* _ZEILEN ZUR BEARBEITUNG_
┌────────

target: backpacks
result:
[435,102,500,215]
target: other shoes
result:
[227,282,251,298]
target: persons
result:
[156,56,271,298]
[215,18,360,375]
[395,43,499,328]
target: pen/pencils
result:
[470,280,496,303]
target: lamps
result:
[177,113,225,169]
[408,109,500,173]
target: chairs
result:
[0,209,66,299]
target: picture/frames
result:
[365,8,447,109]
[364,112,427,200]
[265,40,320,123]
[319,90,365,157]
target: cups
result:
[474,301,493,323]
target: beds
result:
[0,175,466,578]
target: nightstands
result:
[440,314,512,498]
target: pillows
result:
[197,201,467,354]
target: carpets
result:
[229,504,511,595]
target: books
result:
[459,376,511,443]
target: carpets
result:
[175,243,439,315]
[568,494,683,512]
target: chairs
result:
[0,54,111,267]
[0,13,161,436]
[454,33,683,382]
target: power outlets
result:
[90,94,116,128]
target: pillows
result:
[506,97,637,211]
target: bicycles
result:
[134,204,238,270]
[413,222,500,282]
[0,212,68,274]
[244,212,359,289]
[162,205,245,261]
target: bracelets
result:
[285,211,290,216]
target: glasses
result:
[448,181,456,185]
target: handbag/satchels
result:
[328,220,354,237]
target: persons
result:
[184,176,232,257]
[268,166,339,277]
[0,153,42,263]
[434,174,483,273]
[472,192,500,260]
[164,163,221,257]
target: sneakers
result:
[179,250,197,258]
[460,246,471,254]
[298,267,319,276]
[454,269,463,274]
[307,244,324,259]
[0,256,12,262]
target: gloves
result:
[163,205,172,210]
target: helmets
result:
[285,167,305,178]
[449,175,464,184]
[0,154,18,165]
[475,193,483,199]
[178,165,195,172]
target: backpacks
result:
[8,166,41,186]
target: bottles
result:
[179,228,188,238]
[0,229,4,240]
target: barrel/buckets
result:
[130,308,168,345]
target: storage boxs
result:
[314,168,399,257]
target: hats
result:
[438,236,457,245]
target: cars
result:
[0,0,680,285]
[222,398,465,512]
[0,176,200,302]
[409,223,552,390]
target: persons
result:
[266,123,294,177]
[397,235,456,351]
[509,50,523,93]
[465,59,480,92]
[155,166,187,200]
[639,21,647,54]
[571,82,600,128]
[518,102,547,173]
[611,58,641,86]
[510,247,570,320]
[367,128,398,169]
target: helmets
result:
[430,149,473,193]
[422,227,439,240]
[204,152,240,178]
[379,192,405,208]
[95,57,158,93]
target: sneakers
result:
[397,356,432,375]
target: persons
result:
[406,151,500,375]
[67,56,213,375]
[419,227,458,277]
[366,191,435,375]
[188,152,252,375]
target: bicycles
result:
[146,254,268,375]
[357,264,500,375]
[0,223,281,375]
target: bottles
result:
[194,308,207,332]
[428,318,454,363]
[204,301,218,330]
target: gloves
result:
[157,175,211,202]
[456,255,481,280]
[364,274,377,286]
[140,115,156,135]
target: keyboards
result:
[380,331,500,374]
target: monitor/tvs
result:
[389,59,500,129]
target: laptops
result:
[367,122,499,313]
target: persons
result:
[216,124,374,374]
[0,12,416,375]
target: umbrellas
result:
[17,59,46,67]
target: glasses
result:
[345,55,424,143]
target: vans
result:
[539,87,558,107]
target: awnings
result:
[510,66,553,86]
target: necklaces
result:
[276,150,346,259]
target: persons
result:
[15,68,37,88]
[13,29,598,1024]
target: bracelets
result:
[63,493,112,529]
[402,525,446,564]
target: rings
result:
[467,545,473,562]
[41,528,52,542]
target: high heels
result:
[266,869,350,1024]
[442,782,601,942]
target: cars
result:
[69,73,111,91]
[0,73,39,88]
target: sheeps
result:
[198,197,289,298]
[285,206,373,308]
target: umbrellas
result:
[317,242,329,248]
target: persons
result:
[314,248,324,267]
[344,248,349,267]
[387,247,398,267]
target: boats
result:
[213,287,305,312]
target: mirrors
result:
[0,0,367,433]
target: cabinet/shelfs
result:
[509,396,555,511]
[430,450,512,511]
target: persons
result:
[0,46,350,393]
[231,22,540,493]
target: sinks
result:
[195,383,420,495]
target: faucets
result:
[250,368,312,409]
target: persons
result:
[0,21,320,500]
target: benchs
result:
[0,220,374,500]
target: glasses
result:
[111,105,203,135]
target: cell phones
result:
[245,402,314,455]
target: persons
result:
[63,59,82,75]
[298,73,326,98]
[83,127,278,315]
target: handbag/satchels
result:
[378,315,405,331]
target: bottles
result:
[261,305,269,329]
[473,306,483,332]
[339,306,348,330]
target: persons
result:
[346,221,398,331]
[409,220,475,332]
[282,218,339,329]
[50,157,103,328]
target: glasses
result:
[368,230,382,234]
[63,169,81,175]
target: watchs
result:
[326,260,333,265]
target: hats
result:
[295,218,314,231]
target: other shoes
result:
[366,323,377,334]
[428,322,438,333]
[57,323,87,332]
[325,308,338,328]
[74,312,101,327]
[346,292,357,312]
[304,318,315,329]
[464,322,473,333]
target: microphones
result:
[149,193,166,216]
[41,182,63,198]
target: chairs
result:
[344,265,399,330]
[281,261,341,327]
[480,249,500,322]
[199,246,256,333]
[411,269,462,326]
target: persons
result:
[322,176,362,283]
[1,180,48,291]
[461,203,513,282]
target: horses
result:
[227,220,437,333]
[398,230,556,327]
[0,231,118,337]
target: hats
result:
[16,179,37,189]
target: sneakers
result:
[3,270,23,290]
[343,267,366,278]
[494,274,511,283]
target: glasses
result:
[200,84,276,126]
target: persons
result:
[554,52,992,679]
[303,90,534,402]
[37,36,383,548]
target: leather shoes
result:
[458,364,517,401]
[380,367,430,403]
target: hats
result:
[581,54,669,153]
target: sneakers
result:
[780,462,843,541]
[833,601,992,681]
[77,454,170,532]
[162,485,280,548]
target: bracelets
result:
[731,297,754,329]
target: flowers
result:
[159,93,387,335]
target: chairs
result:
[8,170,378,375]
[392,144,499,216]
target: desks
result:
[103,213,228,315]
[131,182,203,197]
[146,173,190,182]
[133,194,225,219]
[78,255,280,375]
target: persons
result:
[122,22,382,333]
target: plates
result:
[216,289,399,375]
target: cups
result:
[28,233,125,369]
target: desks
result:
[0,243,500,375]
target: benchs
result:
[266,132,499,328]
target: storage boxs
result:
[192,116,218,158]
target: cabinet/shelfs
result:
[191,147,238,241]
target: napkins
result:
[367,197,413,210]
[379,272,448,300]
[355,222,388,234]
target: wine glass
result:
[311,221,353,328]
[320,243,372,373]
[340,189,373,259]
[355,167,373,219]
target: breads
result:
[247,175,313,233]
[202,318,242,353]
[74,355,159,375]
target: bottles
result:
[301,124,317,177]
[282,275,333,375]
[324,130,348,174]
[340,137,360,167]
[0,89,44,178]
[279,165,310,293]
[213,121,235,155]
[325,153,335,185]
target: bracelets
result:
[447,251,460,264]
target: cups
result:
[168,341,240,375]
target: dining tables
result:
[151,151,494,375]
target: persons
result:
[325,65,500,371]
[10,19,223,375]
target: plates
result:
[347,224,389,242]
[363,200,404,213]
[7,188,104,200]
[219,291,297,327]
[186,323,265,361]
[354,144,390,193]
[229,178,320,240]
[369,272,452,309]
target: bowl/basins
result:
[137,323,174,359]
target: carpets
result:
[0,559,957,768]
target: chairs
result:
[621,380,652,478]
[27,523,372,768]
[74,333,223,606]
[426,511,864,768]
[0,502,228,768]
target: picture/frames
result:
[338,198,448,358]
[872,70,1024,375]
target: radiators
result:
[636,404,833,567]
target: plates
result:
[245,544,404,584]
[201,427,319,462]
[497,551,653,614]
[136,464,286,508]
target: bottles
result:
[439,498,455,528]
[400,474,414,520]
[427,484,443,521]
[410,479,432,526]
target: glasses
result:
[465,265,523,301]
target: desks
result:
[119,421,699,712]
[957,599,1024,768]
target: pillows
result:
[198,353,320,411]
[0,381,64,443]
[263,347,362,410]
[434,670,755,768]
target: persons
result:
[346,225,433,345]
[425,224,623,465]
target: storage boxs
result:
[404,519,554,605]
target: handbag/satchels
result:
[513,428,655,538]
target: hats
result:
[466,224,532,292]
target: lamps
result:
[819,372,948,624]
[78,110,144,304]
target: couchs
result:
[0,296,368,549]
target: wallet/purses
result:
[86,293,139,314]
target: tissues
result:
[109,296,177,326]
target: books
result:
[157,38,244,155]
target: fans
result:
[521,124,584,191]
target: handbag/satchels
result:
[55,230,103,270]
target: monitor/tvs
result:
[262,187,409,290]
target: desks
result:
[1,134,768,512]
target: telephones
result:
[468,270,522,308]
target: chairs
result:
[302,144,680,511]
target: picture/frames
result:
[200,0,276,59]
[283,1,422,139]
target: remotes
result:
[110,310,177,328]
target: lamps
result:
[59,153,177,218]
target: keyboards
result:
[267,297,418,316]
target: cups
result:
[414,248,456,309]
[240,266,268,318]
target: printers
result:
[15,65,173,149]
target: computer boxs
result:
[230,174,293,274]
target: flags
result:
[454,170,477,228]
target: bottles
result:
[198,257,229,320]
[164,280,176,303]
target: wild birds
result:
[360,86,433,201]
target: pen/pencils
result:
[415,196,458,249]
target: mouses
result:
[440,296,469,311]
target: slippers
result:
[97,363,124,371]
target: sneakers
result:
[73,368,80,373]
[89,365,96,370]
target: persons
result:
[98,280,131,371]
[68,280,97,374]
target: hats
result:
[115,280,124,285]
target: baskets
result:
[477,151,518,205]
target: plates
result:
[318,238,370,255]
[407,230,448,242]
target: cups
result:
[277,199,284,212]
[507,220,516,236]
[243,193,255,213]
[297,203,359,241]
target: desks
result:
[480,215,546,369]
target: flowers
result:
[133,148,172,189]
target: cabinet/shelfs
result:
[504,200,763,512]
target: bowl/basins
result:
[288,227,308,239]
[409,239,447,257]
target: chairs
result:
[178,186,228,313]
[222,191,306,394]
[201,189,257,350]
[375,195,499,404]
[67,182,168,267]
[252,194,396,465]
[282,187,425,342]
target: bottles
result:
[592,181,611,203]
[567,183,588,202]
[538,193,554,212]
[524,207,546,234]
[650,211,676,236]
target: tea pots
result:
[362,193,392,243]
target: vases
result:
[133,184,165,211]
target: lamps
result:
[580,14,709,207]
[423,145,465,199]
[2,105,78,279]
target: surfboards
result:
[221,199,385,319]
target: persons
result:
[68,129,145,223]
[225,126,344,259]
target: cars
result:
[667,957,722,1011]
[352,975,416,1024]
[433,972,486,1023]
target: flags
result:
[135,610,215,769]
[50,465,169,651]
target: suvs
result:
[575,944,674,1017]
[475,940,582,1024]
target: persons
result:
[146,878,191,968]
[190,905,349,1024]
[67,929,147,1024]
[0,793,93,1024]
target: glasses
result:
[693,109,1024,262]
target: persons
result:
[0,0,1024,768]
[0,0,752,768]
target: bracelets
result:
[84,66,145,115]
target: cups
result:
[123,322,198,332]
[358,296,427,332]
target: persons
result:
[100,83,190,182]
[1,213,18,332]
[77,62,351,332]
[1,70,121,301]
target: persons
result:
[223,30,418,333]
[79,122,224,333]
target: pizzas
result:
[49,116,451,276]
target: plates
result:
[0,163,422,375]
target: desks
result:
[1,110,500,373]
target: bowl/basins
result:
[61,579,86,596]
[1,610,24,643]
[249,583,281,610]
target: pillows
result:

└────────

* _ZU ERLEDIGEN_
Beginne bei der ersten der Zeilen oben und höre nach der Zeile mit "[328,220,354,237]" auf. Gib alle diese Zeilen vollständig wieder, die Zeilen mit „target“ eingeschlossen, und skaliere dabei jede Koordinate in den Ergebnissen mit dem Faktor 0,45. Runde auf ganze Zahlen, ab ,5 aufwärts.

* _VOLLSTÄNDIGE ANTWORT_
target: backpacks
result:
[196,46,225,97]
target: other shoes
result:
[102,127,113,134]
target: persons
result:
[70,25,122,134]
[97,8,162,169]
[178,19,225,148]
target: pen/pencils
result:
[212,126,223,136]
target: lamps
result:
[80,51,101,76]
[184,49,225,78]
target: chairs
result:
[0,94,30,135]
target: picture/frames
result:
[164,4,201,49]
[164,50,192,90]
[119,18,144,55]
[144,41,164,71]
target: cups
result:
[213,135,222,145]
target: beds
result:
[0,79,210,260]
target: nightstands
result:
[198,141,230,224]
target: pillows
result:
[89,90,210,159]
target: carpets
result:
[103,227,230,268]
target: books
result:
[207,169,230,199]
target: carpets
result:
[79,109,198,142]
[256,222,307,230]
target: chairs
result:
[0,24,50,120]
[0,6,72,196]
[204,15,307,172]
target: power outlets
result:
[41,42,52,58]
target: pillows
result:
[228,44,287,95]
target: bicycles
result:
[60,92,107,122]
[186,100,225,127]
[0,95,31,123]
[110,95,162,130]
[73,92,110,117]
target: bracelets
result:
[128,95,131,97]
target: glasses
result:
[202,81,205,83]
target: handbag/satchels
result:
[148,99,159,107]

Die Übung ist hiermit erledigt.